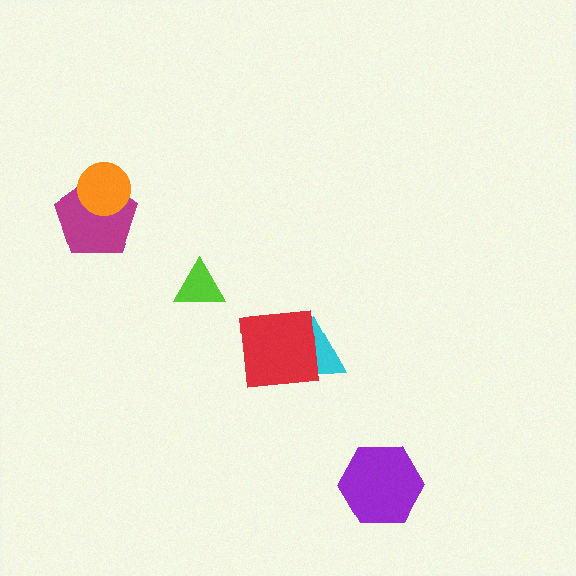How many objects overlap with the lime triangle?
0 objects overlap with the lime triangle.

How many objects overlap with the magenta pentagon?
1 object overlaps with the magenta pentagon.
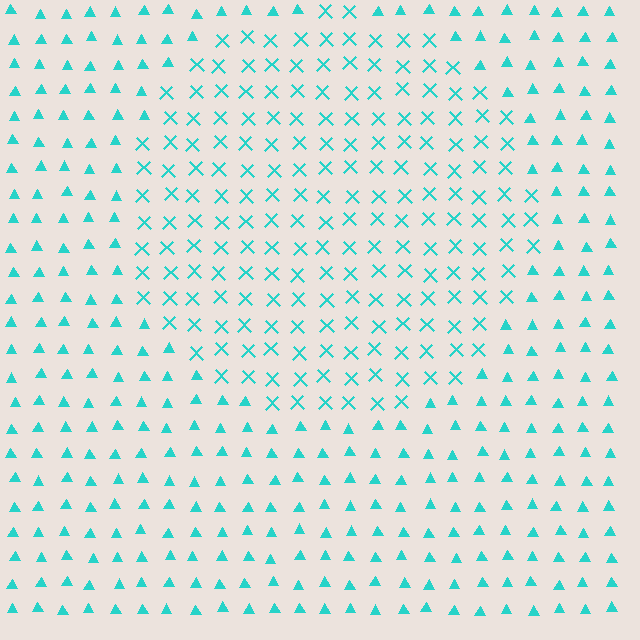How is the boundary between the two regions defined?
The boundary is defined by a change in element shape: X marks inside vs. triangles outside. All elements share the same color and spacing.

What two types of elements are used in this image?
The image uses X marks inside the circle region and triangles outside it.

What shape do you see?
I see a circle.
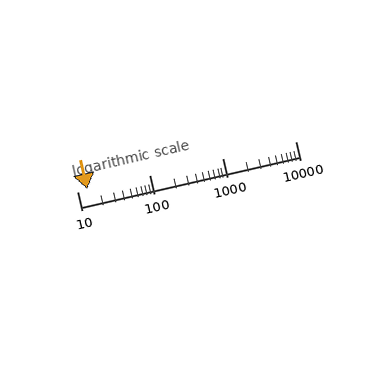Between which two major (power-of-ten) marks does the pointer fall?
The pointer is between 10 and 100.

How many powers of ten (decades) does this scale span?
The scale spans 3 decades, from 10 to 10000.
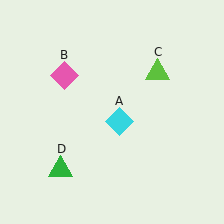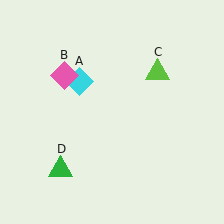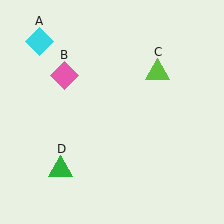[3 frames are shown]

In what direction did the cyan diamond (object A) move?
The cyan diamond (object A) moved up and to the left.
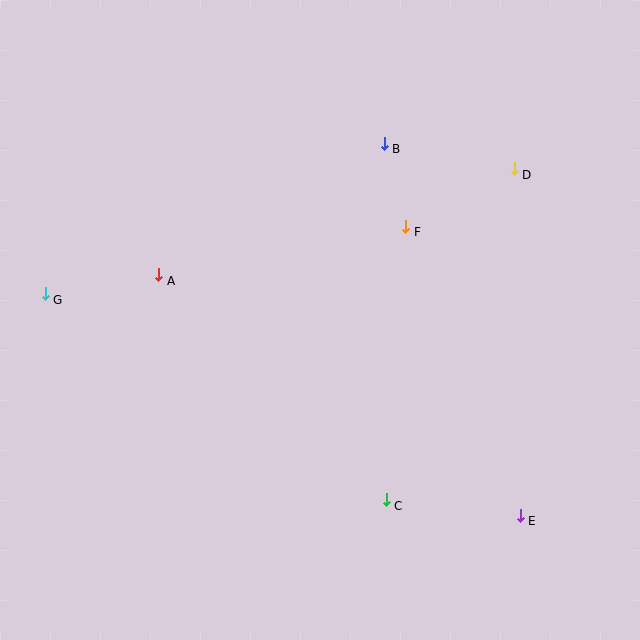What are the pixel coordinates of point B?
Point B is at (384, 149).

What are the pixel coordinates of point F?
Point F is at (406, 232).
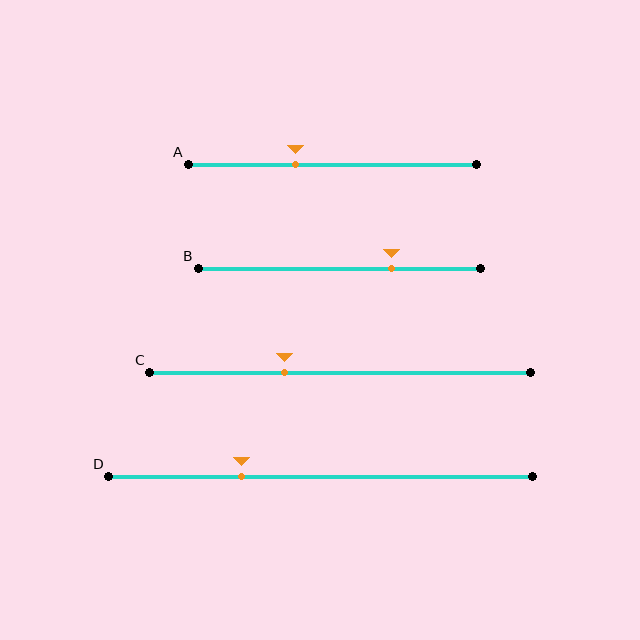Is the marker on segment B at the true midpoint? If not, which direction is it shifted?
No, the marker on segment B is shifted to the right by about 19% of the segment length.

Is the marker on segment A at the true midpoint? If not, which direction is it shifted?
No, the marker on segment A is shifted to the left by about 13% of the segment length.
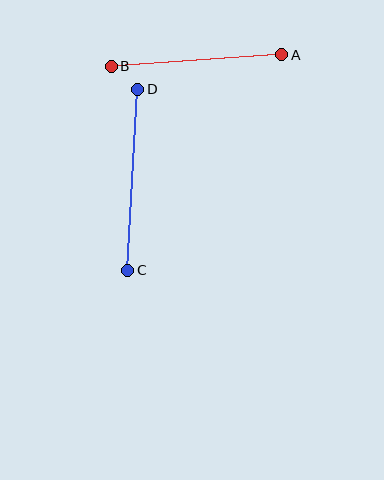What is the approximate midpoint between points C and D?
The midpoint is at approximately (133, 180) pixels.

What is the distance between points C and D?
The distance is approximately 181 pixels.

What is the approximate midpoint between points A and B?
The midpoint is at approximately (196, 60) pixels.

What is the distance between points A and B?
The distance is approximately 171 pixels.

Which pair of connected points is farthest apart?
Points C and D are farthest apart.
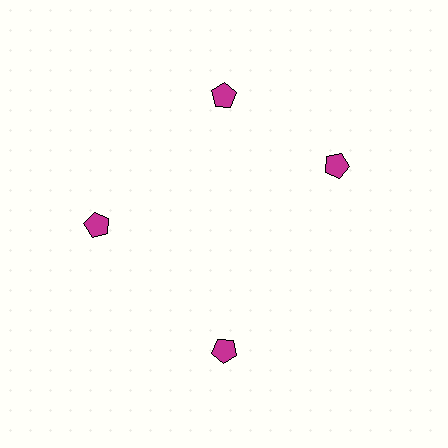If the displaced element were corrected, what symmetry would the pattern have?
It would have 4-fold rotational symmetry — the pattern would map onto itself every 90 degrees.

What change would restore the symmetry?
The symmetry would be restored by rotating it back into even spacing with its neighbors so that all 4 pentagons sit at equal angles and equal distance from the center.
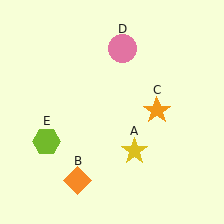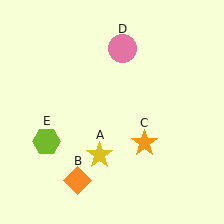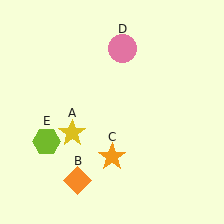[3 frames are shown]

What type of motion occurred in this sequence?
The yellow star (object A), orange star (object C) rotated clockwise around the center of the scene.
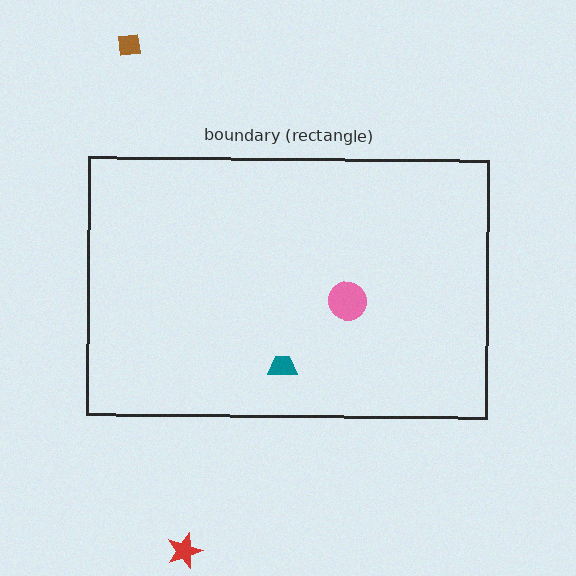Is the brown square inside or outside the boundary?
Outside.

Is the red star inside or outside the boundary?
Outside.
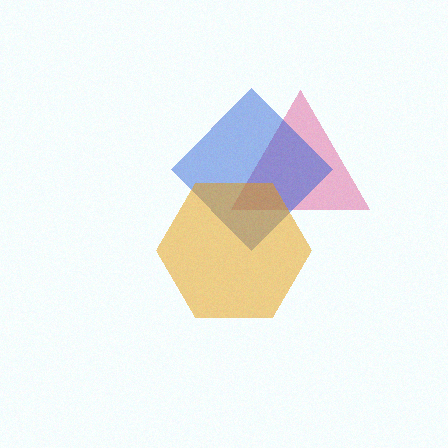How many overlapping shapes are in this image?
There are 3 overlapping shapes in the image.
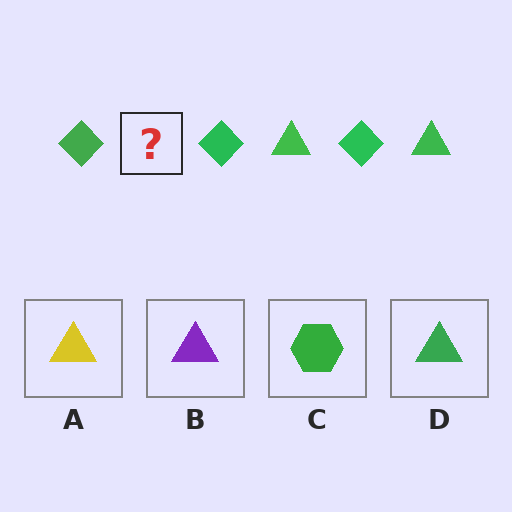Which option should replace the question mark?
Option D.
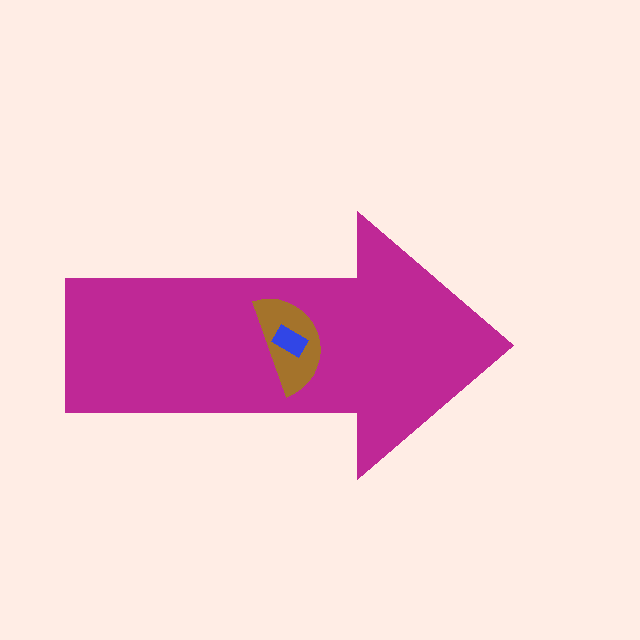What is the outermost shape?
The magenta arrow.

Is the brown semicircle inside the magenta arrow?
Yes.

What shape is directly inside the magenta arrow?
The brown semicircle.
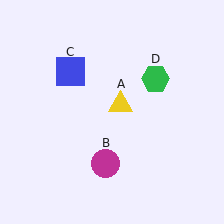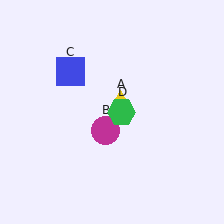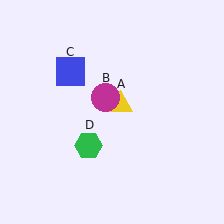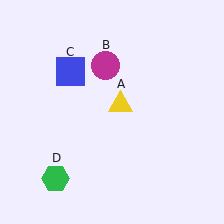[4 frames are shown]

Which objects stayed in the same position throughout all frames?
Yellow triangle (object A) and blue square (object C) remained stationary.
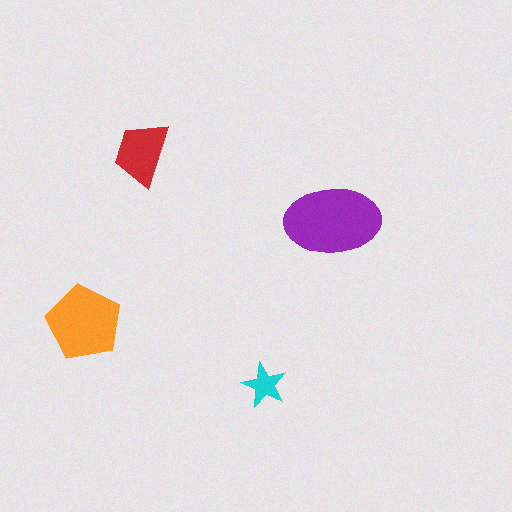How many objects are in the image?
There are 4 objects in the image.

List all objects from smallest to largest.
The cyan star, the red trapezoid, the orange pentagon, the purple ellipse.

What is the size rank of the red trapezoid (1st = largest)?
3rd.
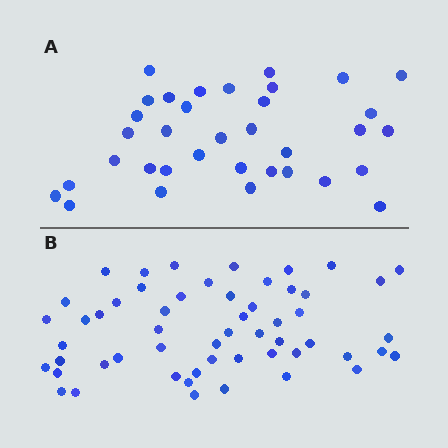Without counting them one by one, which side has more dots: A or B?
Region B (the bottom region) has more dots.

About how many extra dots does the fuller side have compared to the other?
Region B has approximately 20 more dots than region A.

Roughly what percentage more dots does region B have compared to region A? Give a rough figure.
About 55% more.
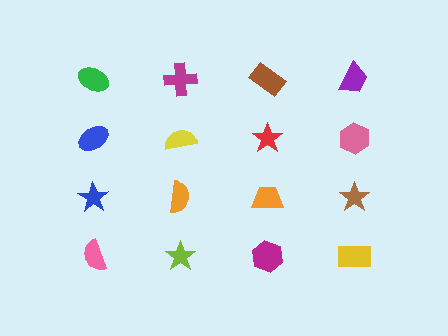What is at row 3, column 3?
An orange trapezoid.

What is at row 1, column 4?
A purple trapezoid.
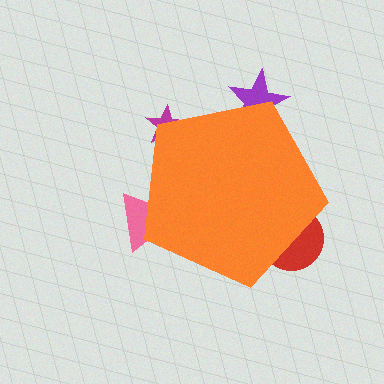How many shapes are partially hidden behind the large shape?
4 shapes are partially hidden.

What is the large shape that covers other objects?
An orange pentagon.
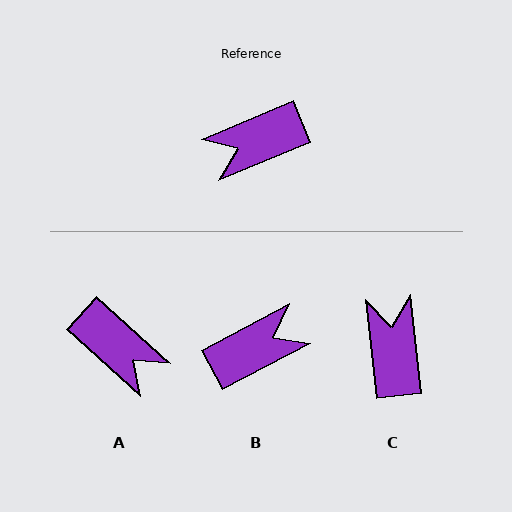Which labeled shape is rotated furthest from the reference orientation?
B, about 175 degrees away.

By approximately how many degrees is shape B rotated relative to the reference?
Approximately 175 degrees clockwise.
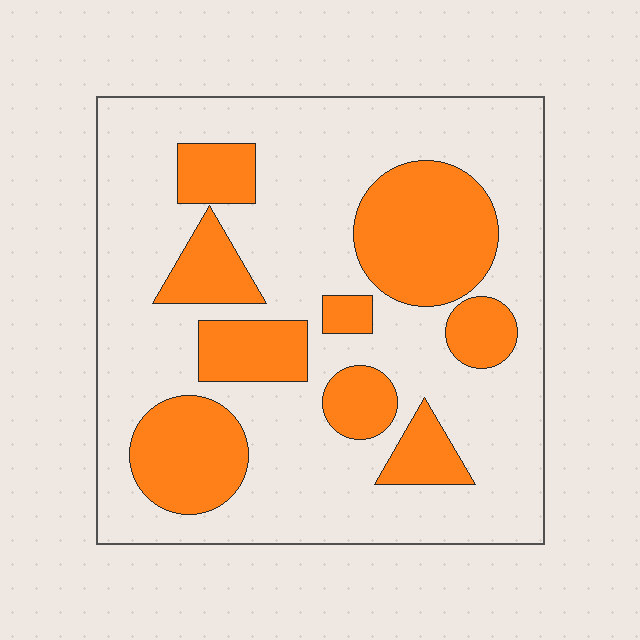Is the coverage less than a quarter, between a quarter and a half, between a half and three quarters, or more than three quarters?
Between a quarter and a half.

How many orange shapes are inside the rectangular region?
9.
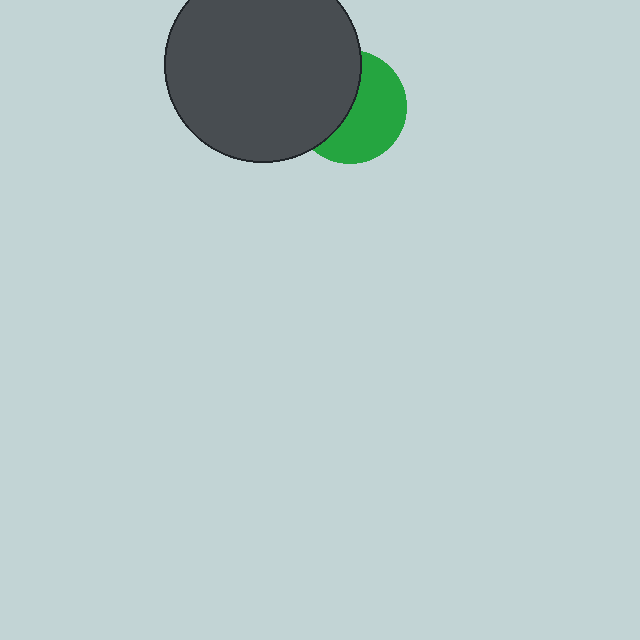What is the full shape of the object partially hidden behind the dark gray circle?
The partially hidden object is a green circle.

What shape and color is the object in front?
The object in front is a dark gray circle.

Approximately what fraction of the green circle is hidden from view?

■ Task ■
The pictures in the entries should be left out; output everything else exactly.

■ Written response ■
How many objects overlap with the lime triangle?
0 objects overlap with the lime triangle.

How many objects overlap with the magenta pentagon?
1 object overlaps with the magenta pentagon.
How is the boundary between the two regions defined?
The boundary is defined by a change in element shape: X marks inside vs. triangles outside. All elements share the same color and spacing.

What two types of elements are used in this image?
The image uses X marks inside the circle region and triangles outside it.

What shape do you see?
I see a circle.
Between which two major (power-of-ten) marks does the pointer fall?
The pointer is between 10 and 100.

How many powers of ten (decades) does this scale span?
The scale spans 3 decades, from 10 to 10000.
[3 frames are shown]

In what direction did the cyan diamond (object A) move?
The cyan diamond (object A) moved up and to the left.
What are the pixel coordinates of point B?
Point B is at (384, 149).

What are the pixel coordinates of point F?
Point F is at (406, 232).
Is the marker on segment B at the true midpoint? If not, which direction is it shifted?
No, the marker on segment B is shifted to the right by about 19% of the segment length.

Is the marker on segment A at the true midpoint? If not, which direction is it shifted?
No, the marker on segment A is shifted to the left by about 13% of the segment length.
What is the approximate midpoint between points C and D?
The midpoint is at approximately (133, 180) pixels.

What is the distance between points C and D?
The distance is approximately 181 pixels.

What is the approximate midpoint between points A and B?
The midpoint is at approximately (196, 60) pixels.

What is the distance between points A and B?
The distance is approximately 171 pixels.

Which pair of connected points is farthest apart?
Points C and D are farthest apart.
If the displaced element were corrected, what symmetry would the pattern have?
It would have 4-fold rotational symmetry — the pattern would map onto itself every 90 degrees.

What change would restore the symmetry?
The symmetry would be restored by rotating it back into even spacing with its neighbors so that all 4 pentagons sit at equal angles and equal distance from the center.
[3 frames are shown]

What type of motion occurred in this sequence?
The yellow star (object A), orange star (object C) rotated clockwise around the center of the scene.
Is the brown square inside or outside the boundary?
Outside.

Is the red star inside or outside the boundary?
Outside.
How many overlapping shapes are in this image?
There are 3 overlapping shapes in the image.
Which option should replace the question mark?
Option D.
What is the outermost shape?
The magenta arrow.

Is the brown semicircle inside the magenta arrow?
Yes.

What shape is directly inside the magenta arrow?
The brown semicircle.
[4 frames are shown]

Which objects stayed in the same position throughout all frames?
Yellow triangle (object A) and blue square (object C) remained stationary.
How many objects are in the image?
There are 4 objects in the image.

List all objects from smallest to largest.
The cyan star, the red trapezoid, the orange pentagon, the purple ellipse.

What is the size rank of the red trapezoid (1st = largest)?
3rd.
Without counting them one by one, which side has more dots: A or B?
Region B (the bottom region) has more dots.

About how many extra dots does the fuller side have compared to the other?
Region B has approximately 20 more dots than region A.

Roughly what percentage more dots does region B have compared to region A? Give a rough figure.
About 55% more.
What is at row 3, column 3?
An orange trapezoid.

What is at row 1, column 4?
A purple trapezoid.
How many shapes are partially hidden behind the large shape?
4 shapes are partially hidden.

What is the large shape that covers other objects?
An orange pentagon.
Which labeled shape is rotated furthest from the reference orientation?
B, about 175 degrees away.

By approximately how many degrees is shape B rotated relative to the reference?
Approximately 175 degrees clockwise.
Is the coverage less than a quarter, between a quarter and a half, between a half and three quarters, or more than three quarters?
Between a quarter and a half.

How many orange shapes are inside the rectangular region?
9.
What is the full shape of the object partially hidden behind the dark gray circle?
The partially hidden object is a green circle.

What shape and color is the object in front?
The object in front is a dark gray circle.

Approximately what fraction of the green circle is hidden from view?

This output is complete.